— Begin —
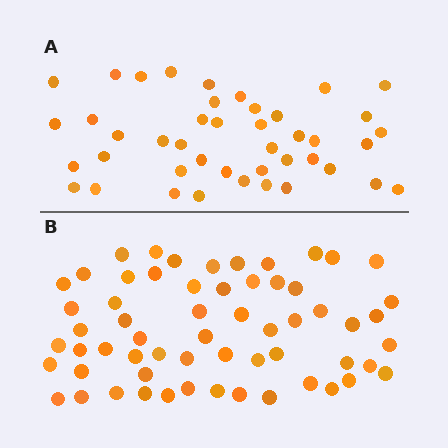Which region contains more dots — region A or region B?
Region B (the bottom region) has more dots.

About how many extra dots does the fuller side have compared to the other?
Region B has approximately 15 more dots than region A.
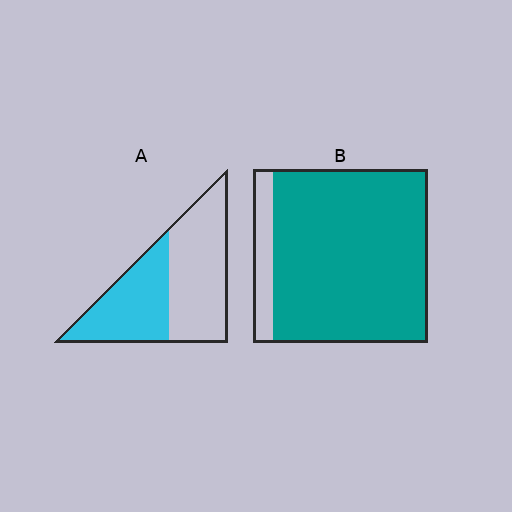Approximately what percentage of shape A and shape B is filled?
A is approximately 45% and B is approximately 90%.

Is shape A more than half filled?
No.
— End —
REQUIRED WORK: Restate every record exactly, please; do not copy the pictures.

CORRECT RESPONSE:
Which region contains more dots — region A or region B?
Region B (the bottom region) has more dots.

About how many extra dots does the fuller side have compared to the other?
Region B has approximately 15 more dots than region A.
Approximately what percentage of shape A and shape B is filled?
A is approximately 45% and B is approximately 90%.

Is shape A more than half filled?
No.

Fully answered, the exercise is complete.